- Task details: Open with the line that has "How many objects are aligned horizontally?"; close with the line that has "List the shapes". Retype those lines exactly, images excluded.
== Task data ==
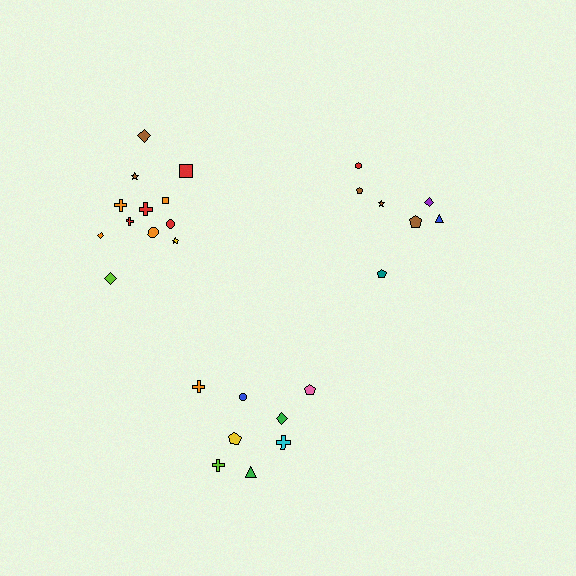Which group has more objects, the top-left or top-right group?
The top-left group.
===
== Task data ==
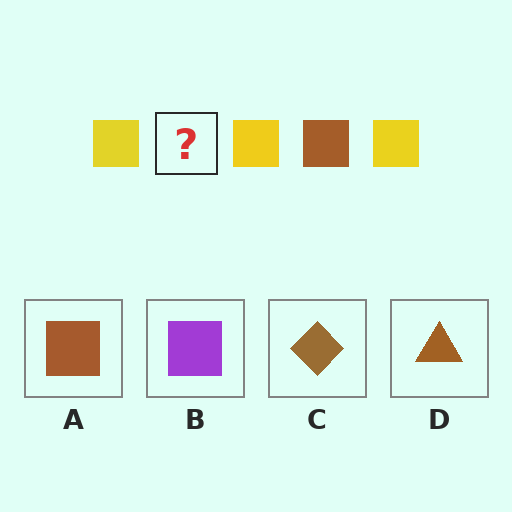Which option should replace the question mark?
===
== Task data ==
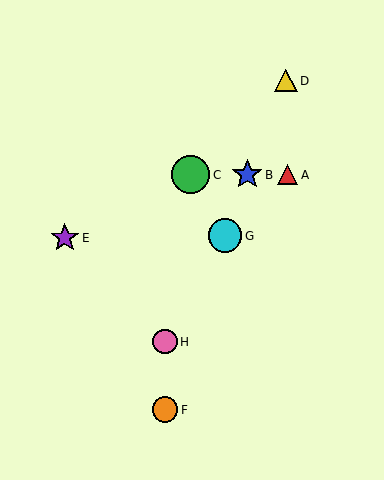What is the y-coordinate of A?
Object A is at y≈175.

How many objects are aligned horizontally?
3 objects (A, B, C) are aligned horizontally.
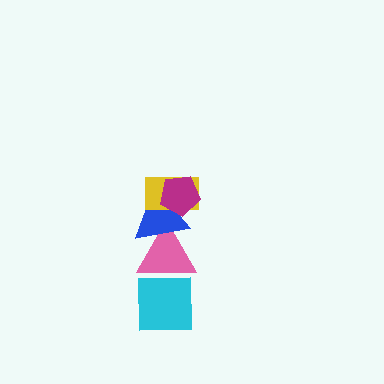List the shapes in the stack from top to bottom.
===
- In response:
How many objects are aligned horizontally?
3 objects (A, B, C) are aligned horizontally.
List the shapes in the stack from top to bottom.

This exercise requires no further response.